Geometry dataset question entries
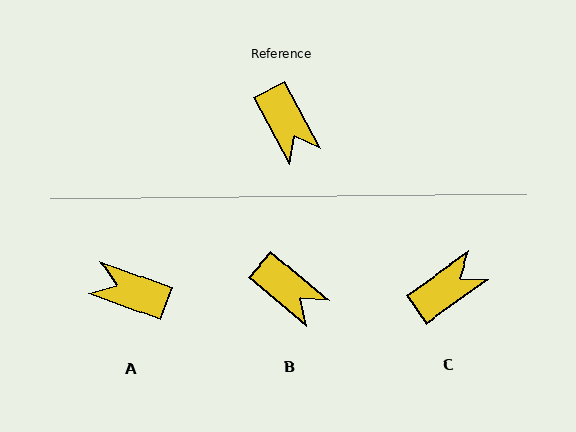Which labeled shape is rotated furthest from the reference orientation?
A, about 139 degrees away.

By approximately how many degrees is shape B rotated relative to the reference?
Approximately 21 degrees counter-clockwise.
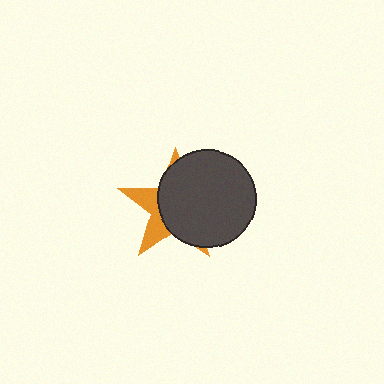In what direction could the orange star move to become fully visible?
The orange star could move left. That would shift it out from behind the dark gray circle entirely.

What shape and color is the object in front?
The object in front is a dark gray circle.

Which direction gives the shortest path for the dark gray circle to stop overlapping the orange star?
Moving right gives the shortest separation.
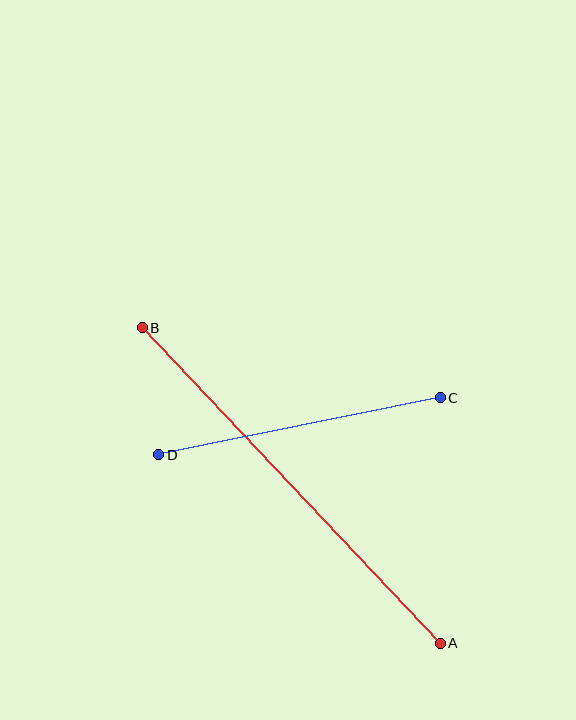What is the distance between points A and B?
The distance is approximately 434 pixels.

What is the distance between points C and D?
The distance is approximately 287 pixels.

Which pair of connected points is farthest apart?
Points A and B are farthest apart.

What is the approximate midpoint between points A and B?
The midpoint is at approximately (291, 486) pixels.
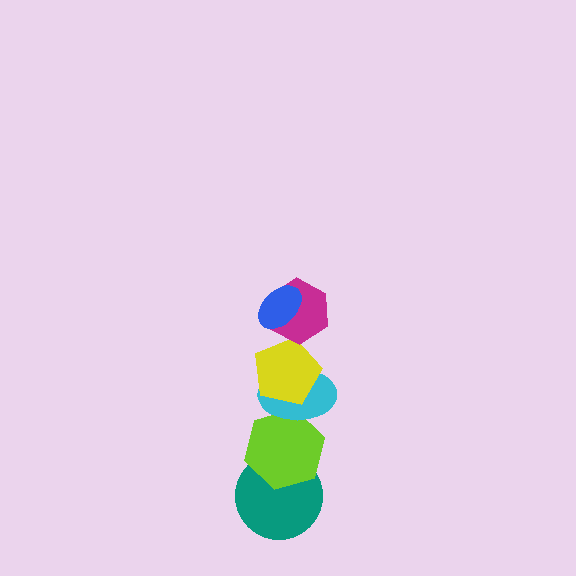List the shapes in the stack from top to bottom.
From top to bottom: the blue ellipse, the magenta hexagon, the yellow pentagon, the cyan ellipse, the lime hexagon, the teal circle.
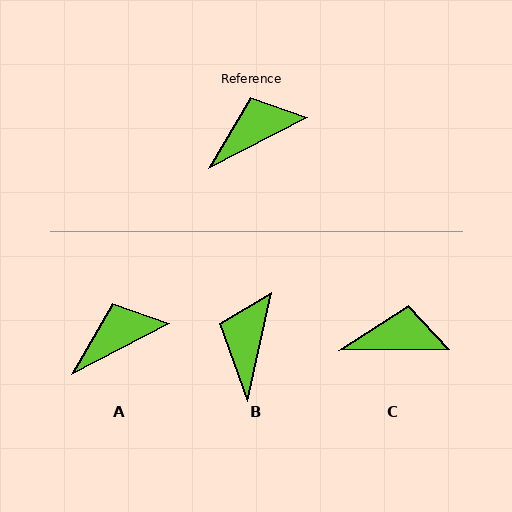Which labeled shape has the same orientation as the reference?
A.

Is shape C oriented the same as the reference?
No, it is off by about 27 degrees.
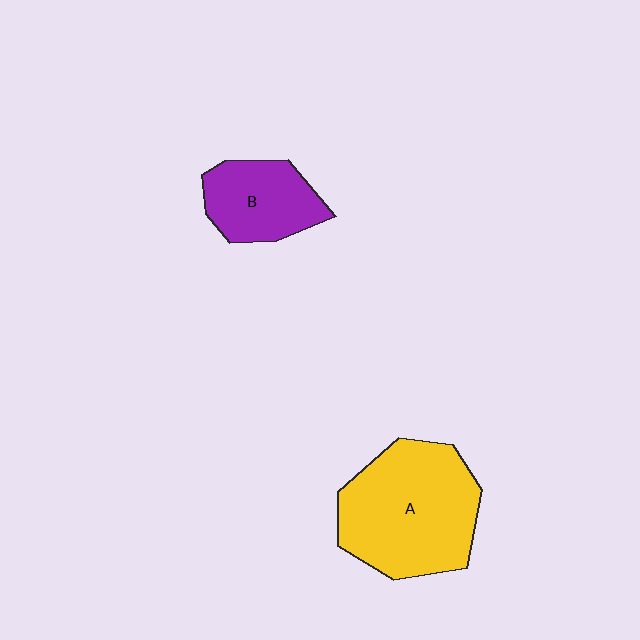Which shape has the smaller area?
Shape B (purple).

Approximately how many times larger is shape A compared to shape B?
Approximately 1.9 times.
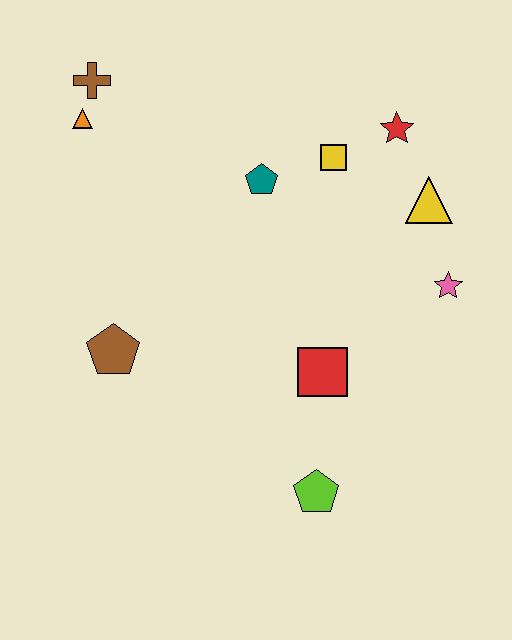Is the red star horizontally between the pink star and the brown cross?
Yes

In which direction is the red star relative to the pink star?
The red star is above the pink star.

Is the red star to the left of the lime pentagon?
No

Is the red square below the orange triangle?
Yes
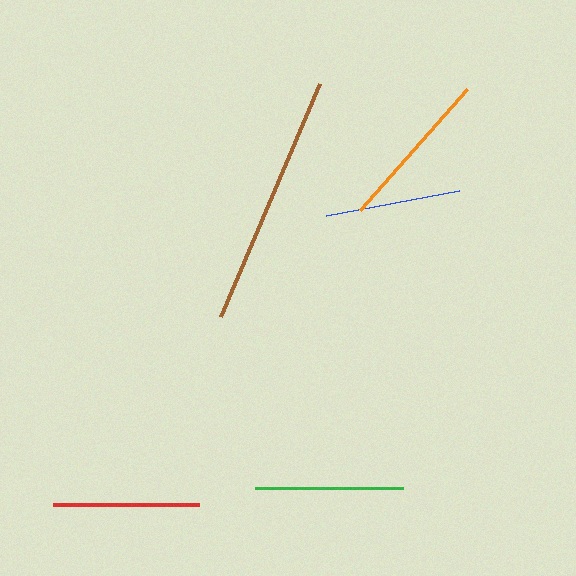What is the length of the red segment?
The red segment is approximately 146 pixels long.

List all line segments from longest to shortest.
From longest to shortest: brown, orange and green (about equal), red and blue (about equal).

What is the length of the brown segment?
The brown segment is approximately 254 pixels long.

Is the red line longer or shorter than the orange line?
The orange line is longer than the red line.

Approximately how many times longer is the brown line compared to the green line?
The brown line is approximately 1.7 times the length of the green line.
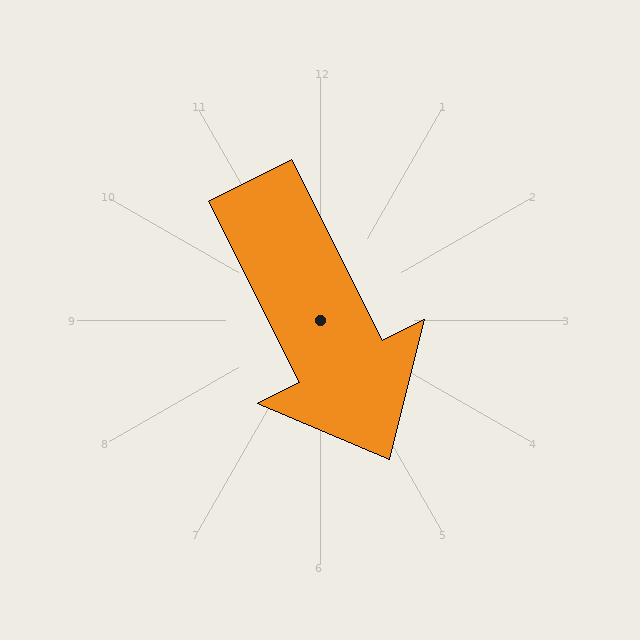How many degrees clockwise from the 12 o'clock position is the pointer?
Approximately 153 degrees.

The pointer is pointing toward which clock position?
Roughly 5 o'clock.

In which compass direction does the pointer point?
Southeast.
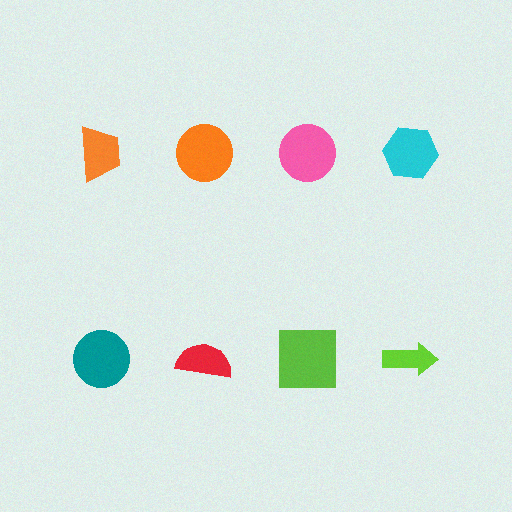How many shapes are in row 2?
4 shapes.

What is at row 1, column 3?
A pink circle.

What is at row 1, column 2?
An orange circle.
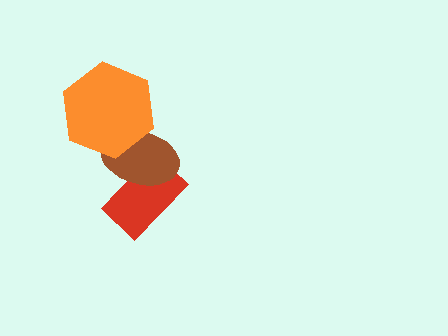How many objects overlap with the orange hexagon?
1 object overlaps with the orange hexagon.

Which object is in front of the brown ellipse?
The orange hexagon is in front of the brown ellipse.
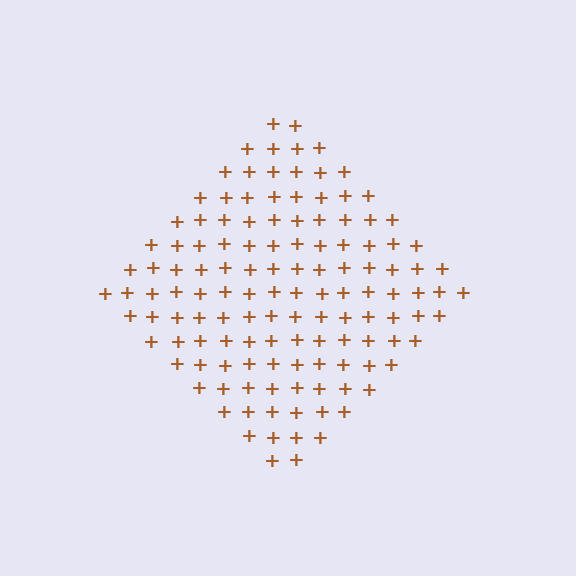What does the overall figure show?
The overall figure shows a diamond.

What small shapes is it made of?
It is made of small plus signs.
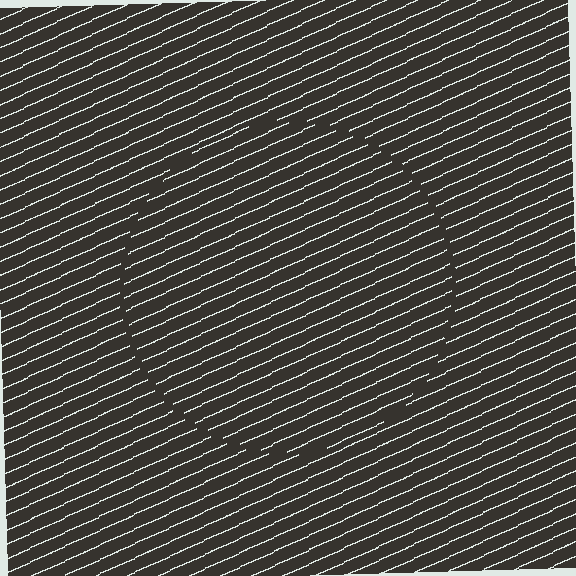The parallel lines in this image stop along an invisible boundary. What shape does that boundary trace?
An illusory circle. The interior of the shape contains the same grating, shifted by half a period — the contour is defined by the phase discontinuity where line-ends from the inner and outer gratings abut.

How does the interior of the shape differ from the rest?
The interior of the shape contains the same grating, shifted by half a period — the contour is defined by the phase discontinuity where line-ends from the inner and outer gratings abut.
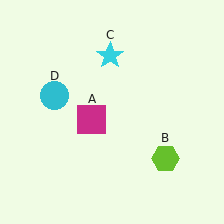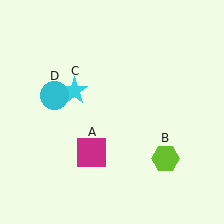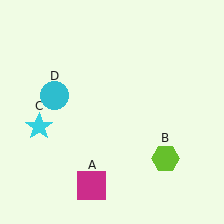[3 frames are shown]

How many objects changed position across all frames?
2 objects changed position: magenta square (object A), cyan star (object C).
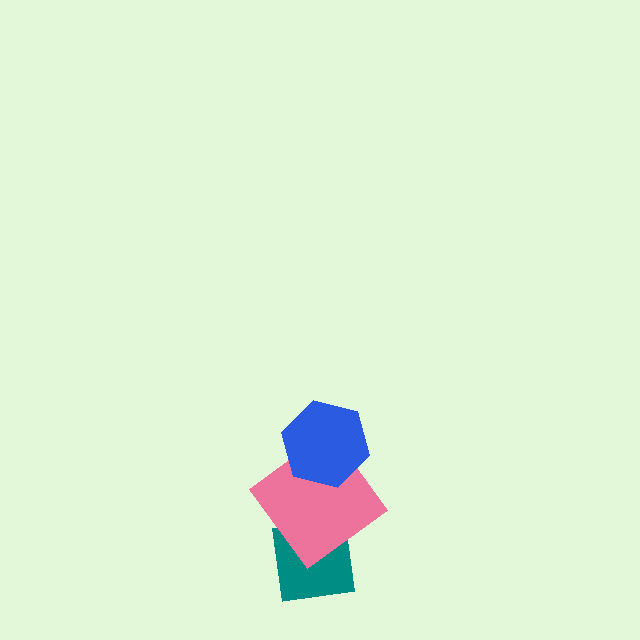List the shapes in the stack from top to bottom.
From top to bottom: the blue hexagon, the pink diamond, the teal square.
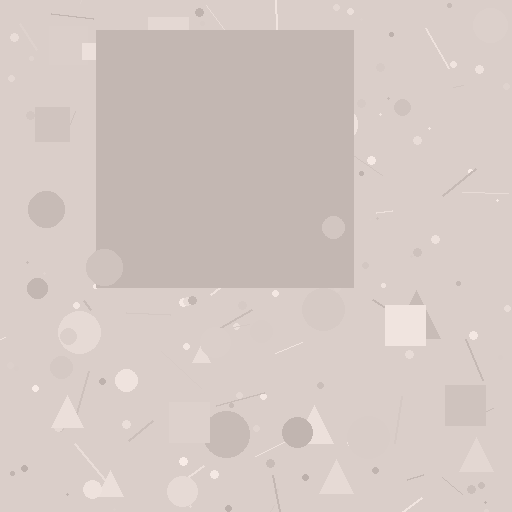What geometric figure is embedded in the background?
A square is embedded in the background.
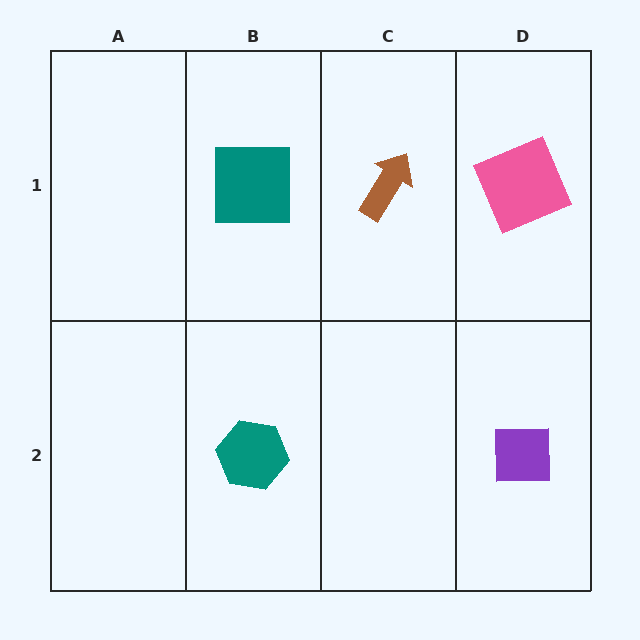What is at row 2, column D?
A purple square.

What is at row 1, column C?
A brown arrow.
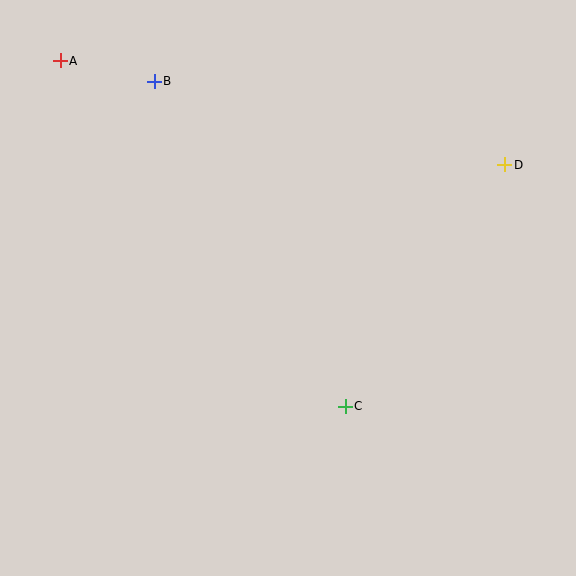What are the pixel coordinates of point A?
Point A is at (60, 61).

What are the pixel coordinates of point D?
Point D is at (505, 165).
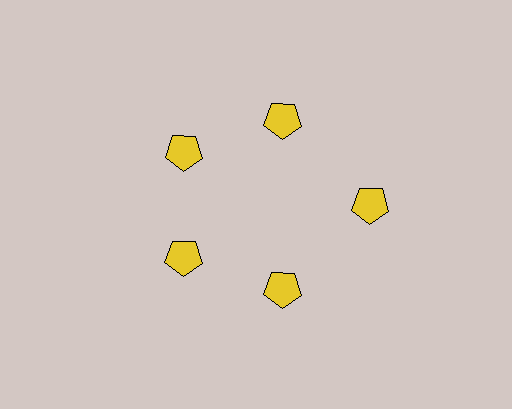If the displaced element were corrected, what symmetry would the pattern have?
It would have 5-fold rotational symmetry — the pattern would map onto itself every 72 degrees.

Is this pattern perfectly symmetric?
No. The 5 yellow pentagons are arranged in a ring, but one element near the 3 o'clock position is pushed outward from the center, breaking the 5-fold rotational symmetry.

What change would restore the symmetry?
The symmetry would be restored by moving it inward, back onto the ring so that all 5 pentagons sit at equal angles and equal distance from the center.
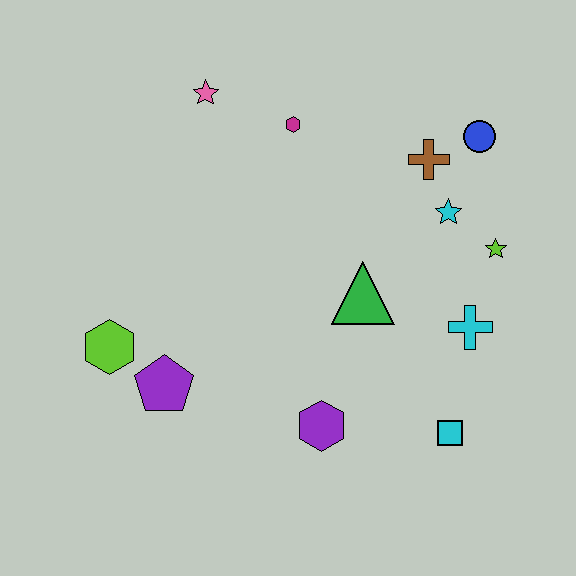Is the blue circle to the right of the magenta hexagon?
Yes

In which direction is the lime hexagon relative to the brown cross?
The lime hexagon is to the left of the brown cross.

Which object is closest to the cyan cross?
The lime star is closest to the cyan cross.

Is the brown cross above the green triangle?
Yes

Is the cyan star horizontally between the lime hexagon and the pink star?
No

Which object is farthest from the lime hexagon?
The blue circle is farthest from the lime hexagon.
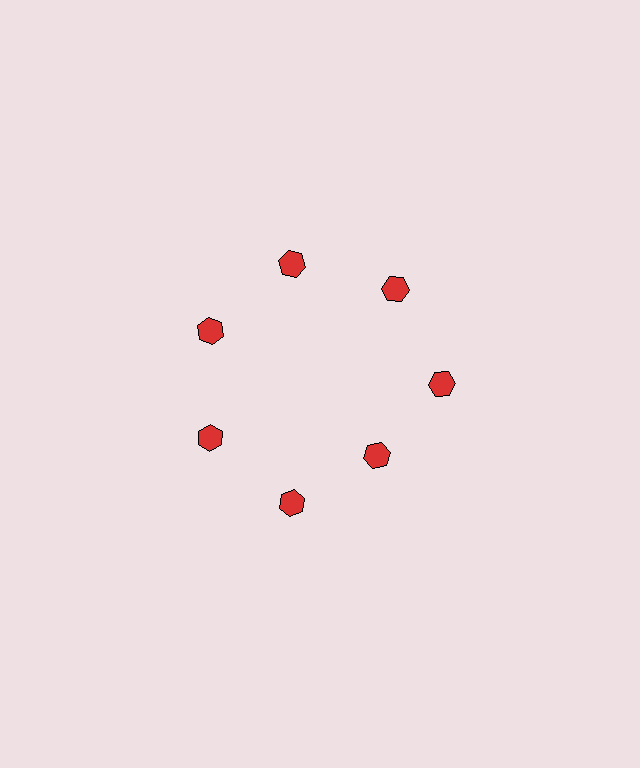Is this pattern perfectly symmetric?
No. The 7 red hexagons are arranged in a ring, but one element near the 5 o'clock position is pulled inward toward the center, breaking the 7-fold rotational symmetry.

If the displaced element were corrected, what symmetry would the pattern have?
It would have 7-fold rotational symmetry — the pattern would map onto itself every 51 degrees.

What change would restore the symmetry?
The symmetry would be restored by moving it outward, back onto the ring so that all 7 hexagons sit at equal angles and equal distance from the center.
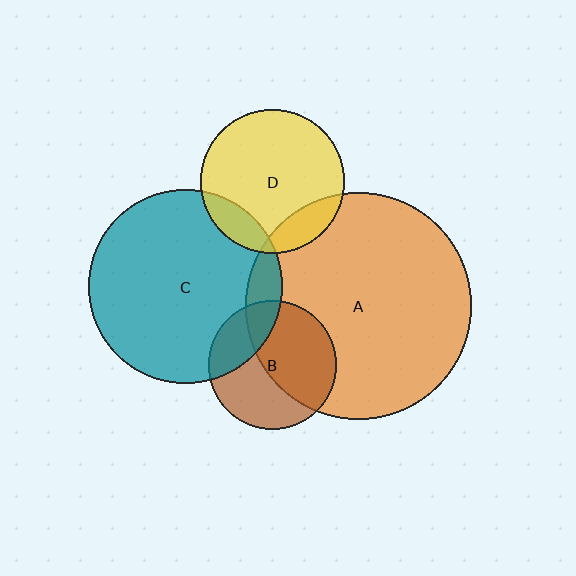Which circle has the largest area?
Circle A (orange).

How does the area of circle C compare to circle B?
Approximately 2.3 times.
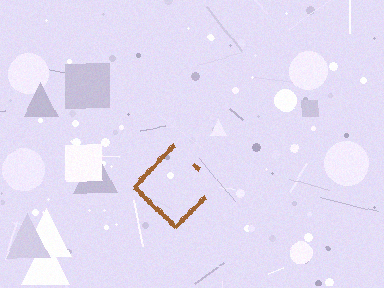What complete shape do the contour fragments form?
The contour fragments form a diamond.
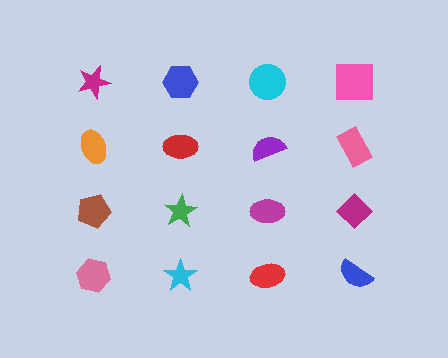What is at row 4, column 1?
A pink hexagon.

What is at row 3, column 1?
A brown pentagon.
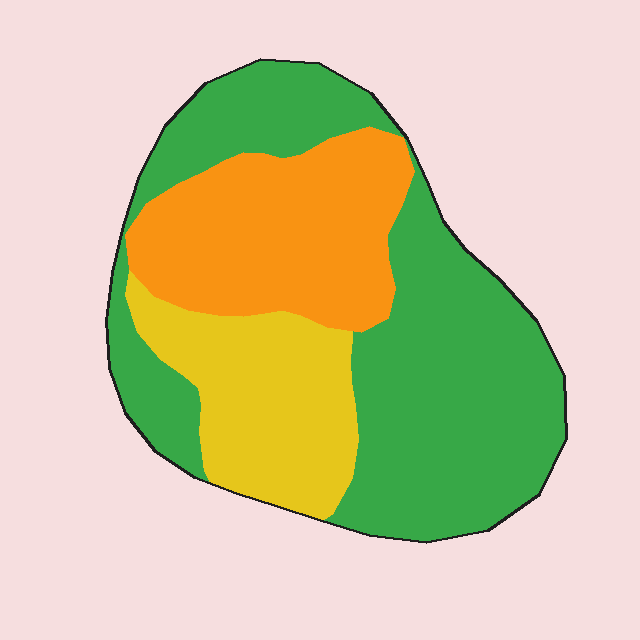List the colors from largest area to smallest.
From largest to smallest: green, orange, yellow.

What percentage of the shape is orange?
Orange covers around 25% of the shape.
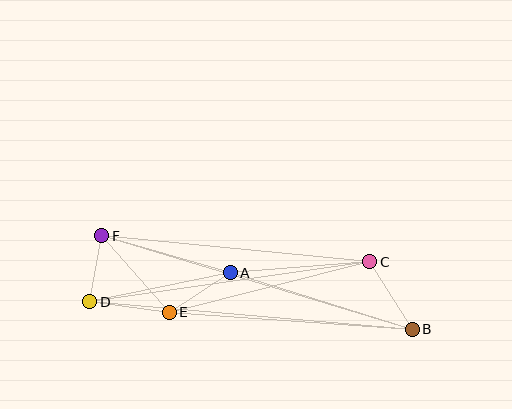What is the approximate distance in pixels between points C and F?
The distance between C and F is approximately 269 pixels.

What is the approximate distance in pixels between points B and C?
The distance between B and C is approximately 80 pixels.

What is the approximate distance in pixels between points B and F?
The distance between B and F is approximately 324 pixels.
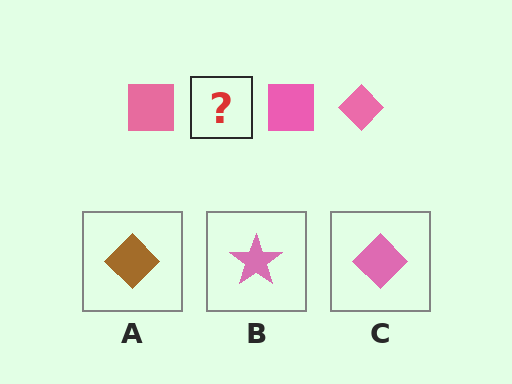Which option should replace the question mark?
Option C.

■ Problem to work on ■
Repeat the line containing "points B and F?" and every line after it up to the end of the material above, exactly as they stand, minus the pictures.

■ Response for this exercise ■
What is the approximate distance in pixels between points B and F?
The distance between B and F is approximately 324 pixels.
Which option should replace the question mark?
Option C.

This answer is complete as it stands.